#### [Exercise objective]
Quote the listing below in full and exactly as written, but omit every picture.

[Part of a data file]
------------------------------------------------------------
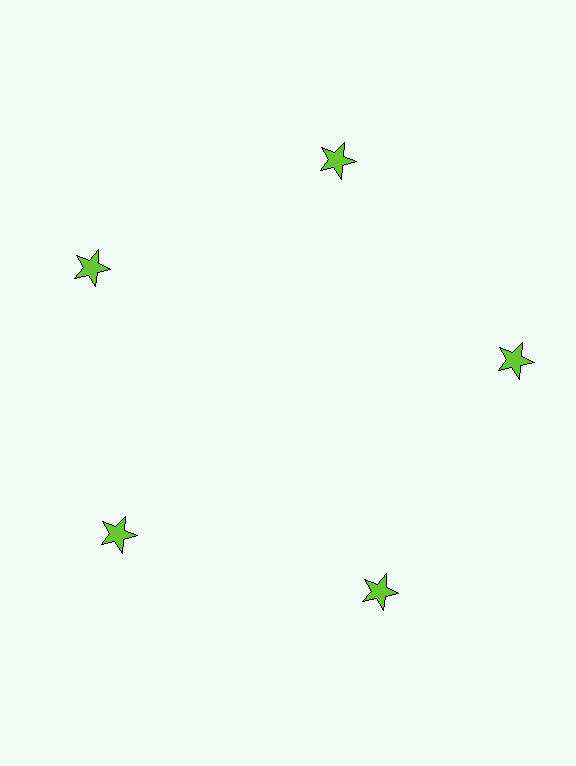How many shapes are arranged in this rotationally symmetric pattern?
There are 5 shapes, arranged in 5 groups of 1.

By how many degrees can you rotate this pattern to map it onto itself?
The pattern maps onto itself every 72 degrees of rotation.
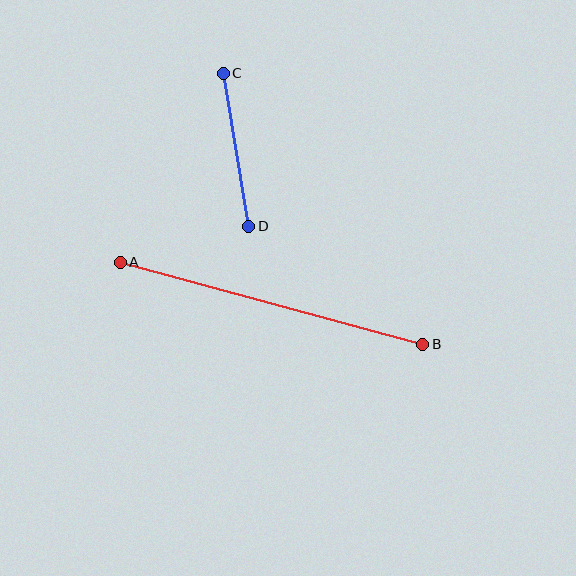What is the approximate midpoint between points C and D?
The midpoint is at approximately (236, 150) pixels.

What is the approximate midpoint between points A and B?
The midpoint is at approximately (271, 303) pixels.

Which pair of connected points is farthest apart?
Points A and B are farthest apart.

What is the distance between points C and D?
The distance is approximately 155 pixels.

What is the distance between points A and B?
The distance is approximately 314 pixels.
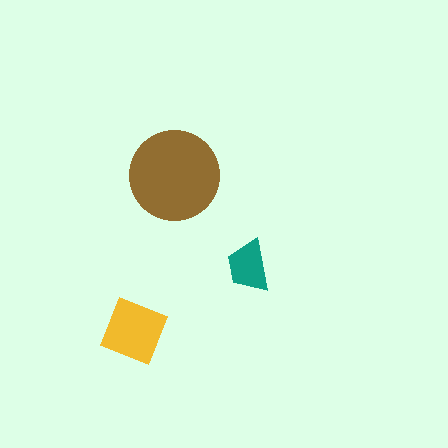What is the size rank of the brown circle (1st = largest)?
1st.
------------------------------------------------------------
#### [Written reply]
How many shapes are arranged in this rotationally symmetric pattern?
There are 5 shapes, arranged in 5 groups of 1.

By how many degrees can you rotate this pattern to map it onto itself?
The pattern maps onto itself every 72 degrees of rotation.
What is the approximate midpoint between points C and D?
The midpoint is at approximately (236, 150) pixels.

What is the approximate midpoint between points A and B?
The midpoint is at approximately (271, 303) pixels.

Which pair of connected points is farthest apart?
Points A and B are farthest apart.

What is the distance between points C and D?
The distance is approximately 155 pixels.

What is the distance between points A and B?
The distance is approximately 314 pixels.
What is the size rank of the brown circle (1st = largest)?
1st.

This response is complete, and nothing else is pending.